-- Supplied records start --

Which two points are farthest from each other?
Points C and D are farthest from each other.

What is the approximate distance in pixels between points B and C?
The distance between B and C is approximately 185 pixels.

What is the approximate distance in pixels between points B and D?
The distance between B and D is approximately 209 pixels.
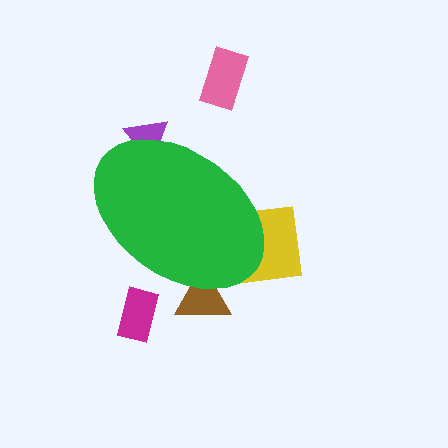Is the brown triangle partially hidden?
Yes, the brown triangle is partially hidden behind the green ellipse.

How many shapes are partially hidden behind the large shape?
3 shapes are partially hidden.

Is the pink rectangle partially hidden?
No, the pink rectangle is fully visible.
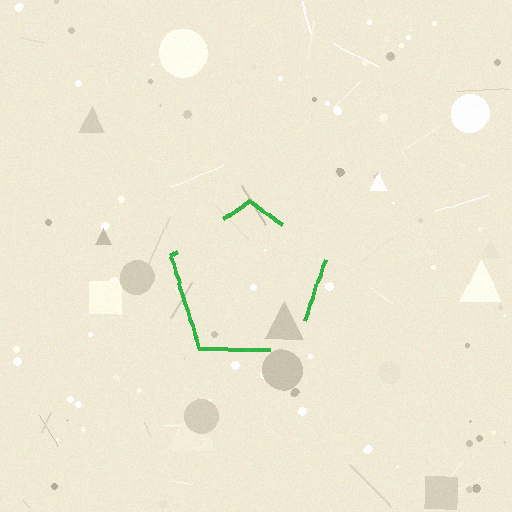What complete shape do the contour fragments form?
The contour fragments form a pentagon.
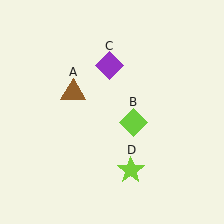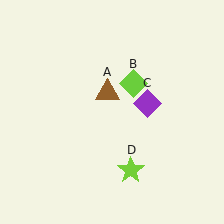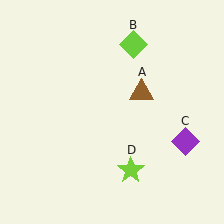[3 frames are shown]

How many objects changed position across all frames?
3 objects changed position: brown triangle (object A), lime diamond (object B), purple diamond (object C).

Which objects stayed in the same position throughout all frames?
Lime star (object D) remained stationary.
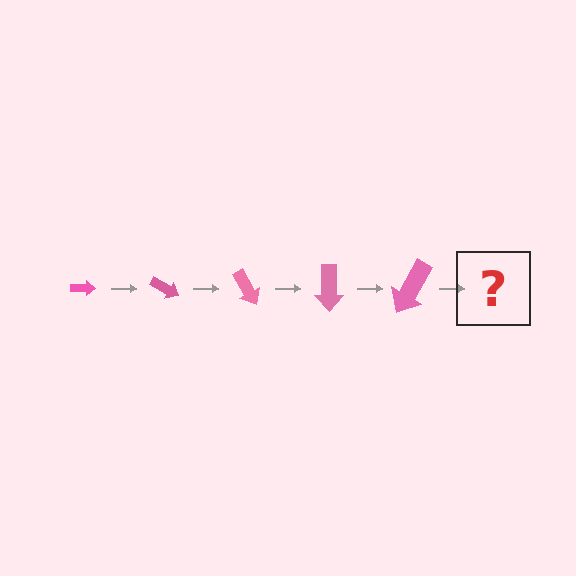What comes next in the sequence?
The next element should be an arrow, larger than the previous one and rotated 150 degrees clockwise from the start.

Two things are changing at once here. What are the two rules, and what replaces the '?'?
The two rules are that the arrow grows larger each step and it rotates 30 degrees clockwise each step. The '?' should be an arrow, larger than the previous one and rotated 150 degrees clockwise from the start.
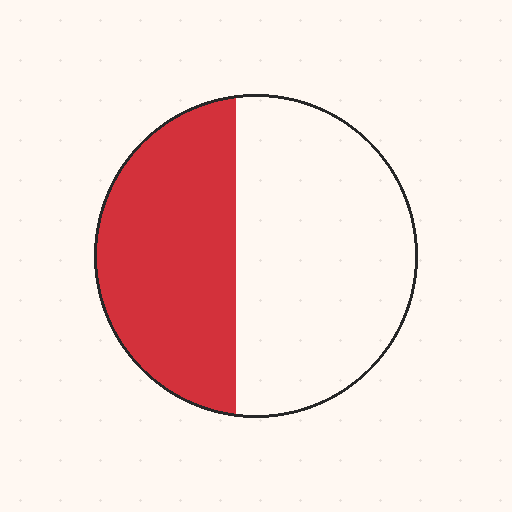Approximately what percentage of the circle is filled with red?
Approximately 40%.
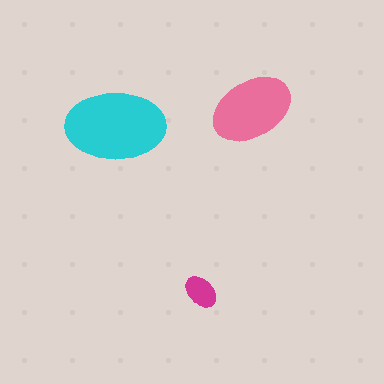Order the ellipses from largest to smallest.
the cyan one, the pink one, the magenta one.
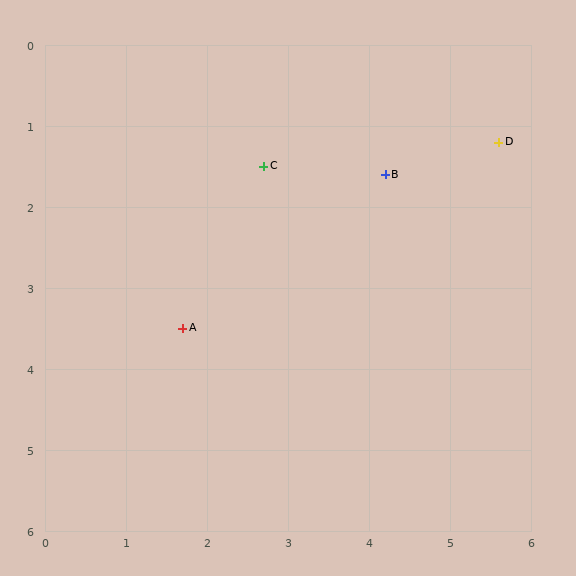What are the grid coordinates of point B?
Point B is at approximately (4.2, 1.6).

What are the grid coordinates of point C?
Point C is at approximately (2.7, 1.5).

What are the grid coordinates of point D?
Point D is at approximately (5.6, 1.2).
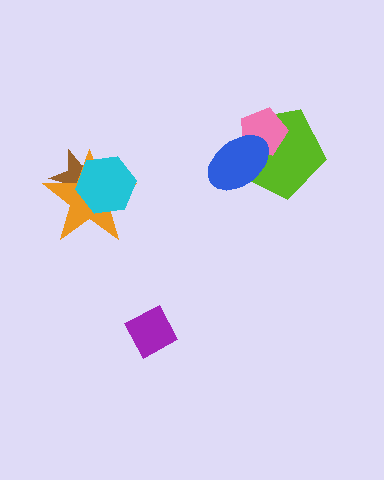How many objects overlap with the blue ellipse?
2 objects overlap with the blue ellipse.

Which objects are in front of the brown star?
2 objects cover part of the brown star: the orange star and the cyan hexagon.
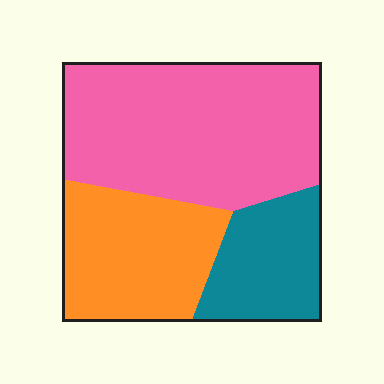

-- Supplied records end --

### Exercise prompt:
Output an exact copy of the material, with the pictures removed.

### Task response:
Which two points are farthest from each other?
Points C and D are farthest from each other.

What is the approximate distance in pixels between points B and C?
The distance between B and C is approximately 185 pixels.

What is the approximate distance in pixels between points B and D?
The distance between B and D is approximately 209 pixels.
Is the brown triangle partially hidden?
Yes, the brown triangle is partially hidden behind the green ellipse.

How many shapes are partially hidden behind the large shape?
3 shapes are partially hidden.

Is the pink rectangle partially hidden?
No, the pink rectangle is fully visible.
What complete shape do the contour fragments form?
The contour fragments form a pentagon.
[3 frames are shown]

How many objects changed position across all frames?
3 objects changed position: brown triangle (object A), lime diamond (object B), purple diamond (object C).

Which objects stayed in the same position throughout all frames?
Lime star (object D) remained stationary.
What comes next in the sequence?
The next element should be an arrow, larger than the previous one and rotated 150 degrees clockwise from the start.

Two things are changing at once here. What are the two rules, and what replaces the '?'?
The two rules are that the arrow grows larger each step and it rotates 30 degrees clockwise each step. The '?' should be an arrow, larger than the previous one and rotated 150 degrees clockwise from the start.
Approximately what percentage of the circle is filled with red?
Approximately 40%.
Order the ellipses from largest to smallest.
the cyan one, the pink one, the magenta one.
What are the grid coordinates of point B?
Point B is at approximately (4.2, 1.6).

What are the grid coordinates of point C?
Point C is at approximately (2.7, 1.5).

What are the grid coordinates of point D?
Point D is at approximately (5.6, 1.2).
How many objects overlap with the blue ellipse?
2 objects overlap with the blue ellipse.

Which objects are in front of the brown star?
2 objects cover part of the brown star: the orange star and the cyan hexagon.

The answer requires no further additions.